### The problem
Reproduce every record exactly as it appears, but not the pictures.

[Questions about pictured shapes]
· · ·
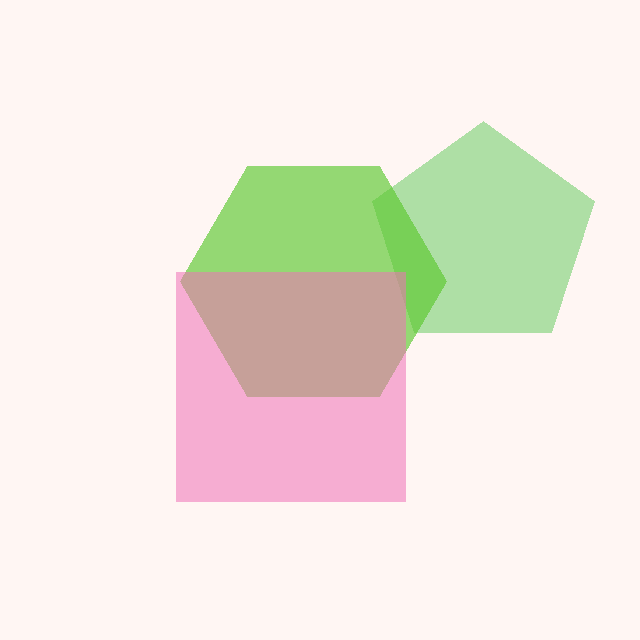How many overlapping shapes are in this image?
There are 3 overlapping shapes in the image.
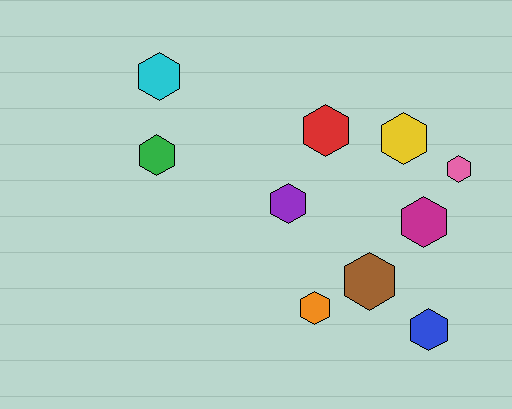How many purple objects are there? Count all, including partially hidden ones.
There is 1 purple object.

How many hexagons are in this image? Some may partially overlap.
There are 10 hexagons.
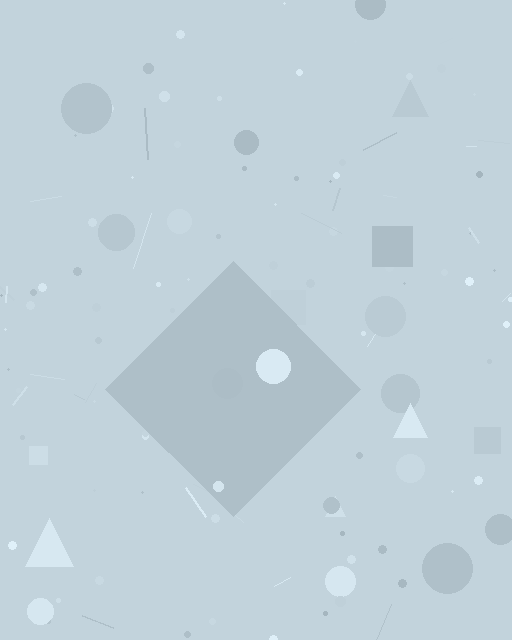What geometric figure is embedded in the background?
A diamond is embedded in the background.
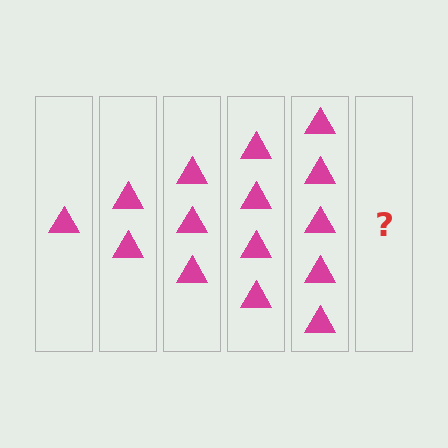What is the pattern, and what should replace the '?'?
The pattern is that each step adds one more triangle. The '?' should be 6 triangles.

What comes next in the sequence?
The next element should be 6 triangles.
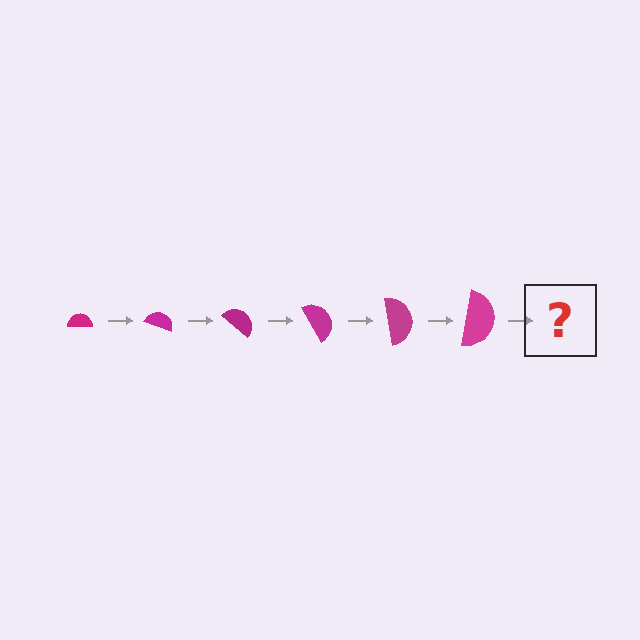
· · ·
### Response to this task
How many overlapping shapes are in this image?
There are 3 overlapping shapes in the image.
How many purple objects are there? Count all, including partially hidden ones.
There is 1 purple object.

How many hexagons are in this image? Some may partially overlap.
There are 10 hexagons.
What geometric figure is embedded in the background?
A diamond is embedded in the background.
What is the pattern, and what should replace the '?'?
The pattern is that each step adds one more triangle. The '?' should be 6 triangles.

What comes next in the sequence?
The next element should be 6 triangles.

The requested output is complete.